### Given instruction
Quote precisely the run of lines opening with the line containing "Which object is farthest from the red circle?" and closing with the line containing "In which direction", and nothing else.

### Data for this exercise
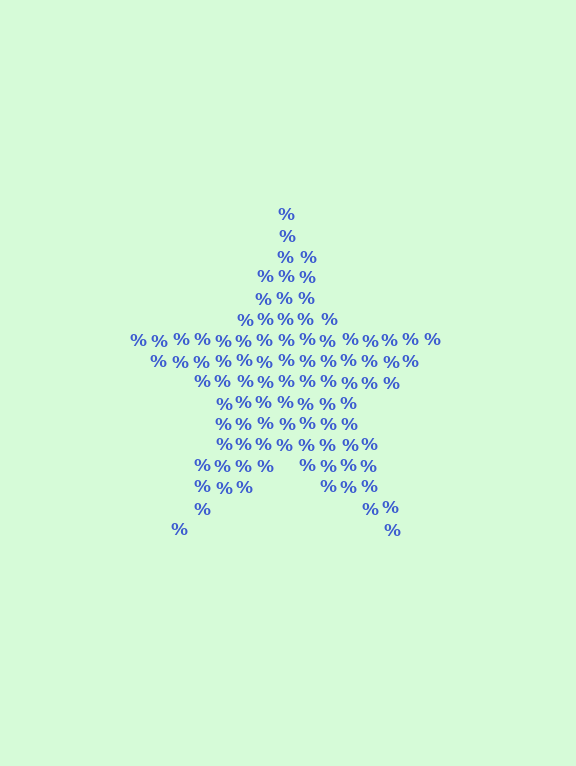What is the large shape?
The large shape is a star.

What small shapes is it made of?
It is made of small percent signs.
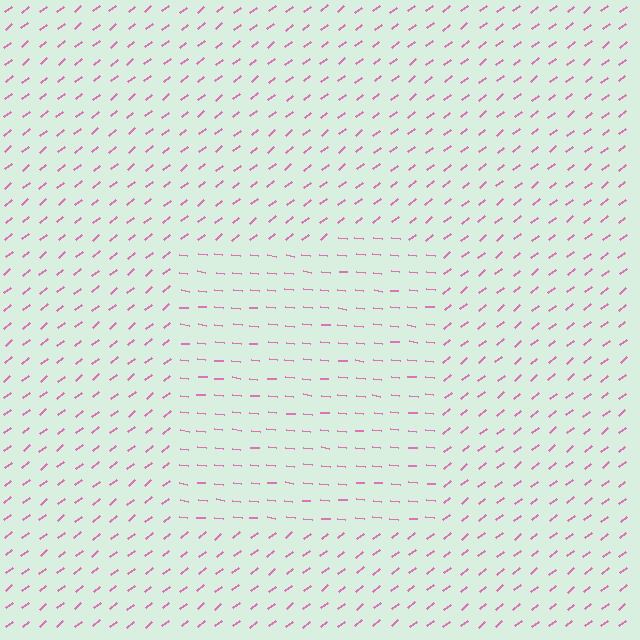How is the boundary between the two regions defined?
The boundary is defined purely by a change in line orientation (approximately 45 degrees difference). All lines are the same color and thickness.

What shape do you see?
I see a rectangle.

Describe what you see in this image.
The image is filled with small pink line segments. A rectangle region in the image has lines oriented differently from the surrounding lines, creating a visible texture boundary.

...

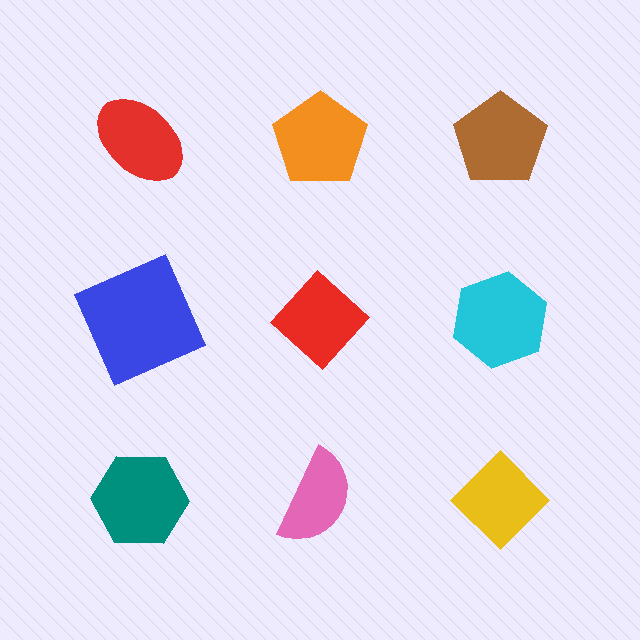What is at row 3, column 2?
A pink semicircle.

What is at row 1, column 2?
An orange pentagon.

...

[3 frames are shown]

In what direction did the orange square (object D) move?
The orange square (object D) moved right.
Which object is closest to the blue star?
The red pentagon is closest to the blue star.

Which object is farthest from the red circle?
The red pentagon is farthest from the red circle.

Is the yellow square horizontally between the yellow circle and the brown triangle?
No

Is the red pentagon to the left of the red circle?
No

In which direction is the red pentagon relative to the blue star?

### Output of the task
Which object is farthest from the red circle?
The red pentagon is farthest from the red circle.

Is the yellow square horizontally between the yellow circle and the brown triangle?
No

Is the red pentagon to the left of the red circle?
No

In which direction is the red pentagon relative to the blue star?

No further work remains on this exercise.